▶ **Record excerpts**:
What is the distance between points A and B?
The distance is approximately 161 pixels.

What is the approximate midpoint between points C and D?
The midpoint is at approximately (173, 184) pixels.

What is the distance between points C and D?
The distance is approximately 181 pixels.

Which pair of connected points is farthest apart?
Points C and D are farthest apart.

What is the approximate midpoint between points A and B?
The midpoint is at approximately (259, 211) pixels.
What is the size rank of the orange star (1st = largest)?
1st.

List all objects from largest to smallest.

...

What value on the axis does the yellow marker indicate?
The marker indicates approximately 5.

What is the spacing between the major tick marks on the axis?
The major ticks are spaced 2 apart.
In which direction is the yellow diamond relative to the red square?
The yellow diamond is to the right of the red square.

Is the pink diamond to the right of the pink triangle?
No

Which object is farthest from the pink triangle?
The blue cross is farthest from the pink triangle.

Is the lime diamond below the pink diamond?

---

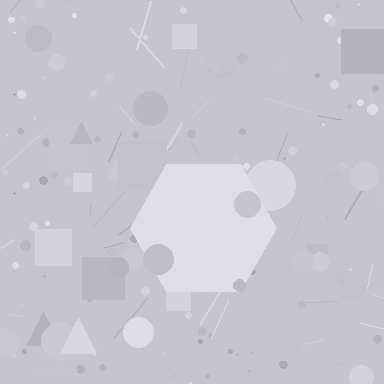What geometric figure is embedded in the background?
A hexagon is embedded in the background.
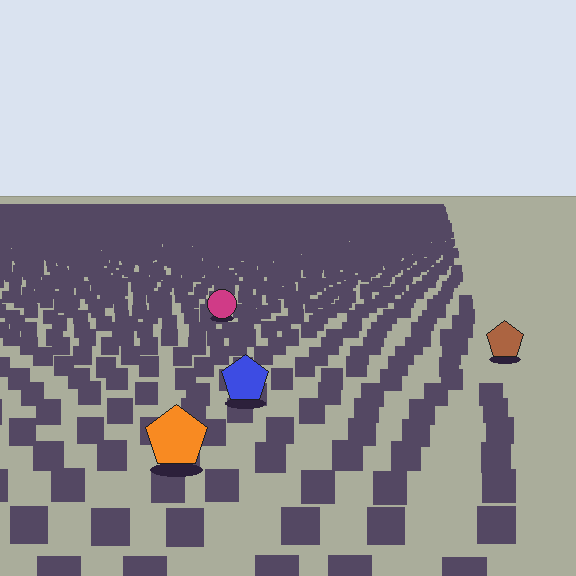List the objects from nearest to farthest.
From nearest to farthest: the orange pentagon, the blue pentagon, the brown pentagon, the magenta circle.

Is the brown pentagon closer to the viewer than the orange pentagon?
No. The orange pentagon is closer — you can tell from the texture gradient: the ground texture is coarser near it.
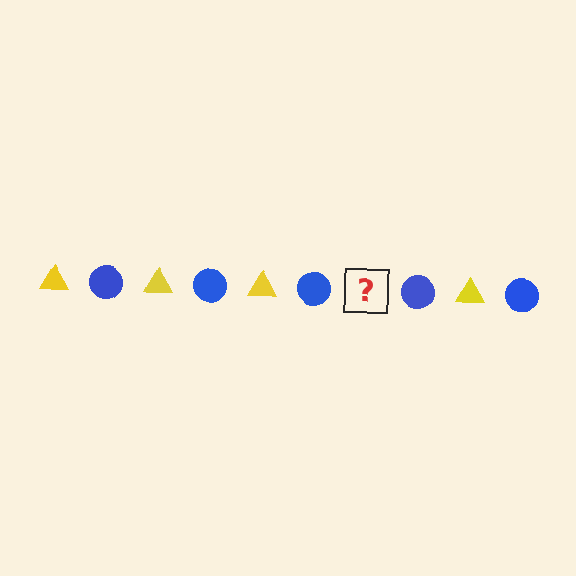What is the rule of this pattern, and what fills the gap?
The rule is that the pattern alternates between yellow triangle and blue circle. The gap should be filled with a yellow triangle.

▶ **Set exercise**: Give back, exactly as written, each line from the one that contains "What is the distance between points A and B?" through the one that contains "List all objects from largest to smallest.".

▶ **Result of this exercise**:
What is the distance between points A and B?
The distance is approximately 161 pixels.

What is the approximate midpoint between points C and D?
The midpoint is at approximately (173, 184) pixels.

What is the distance between points C and D?
The distance is approximately 181 pixels.

Which pair of connected points is farthest apart?
Points C and D are farthest apart.

What is the approximate midpoint between points A and B?
The midpoint is at approximately (259, 211) pixels.
What is the size rank of the orange star (1st = largest)?
1st.

List all objects from largest to smallest.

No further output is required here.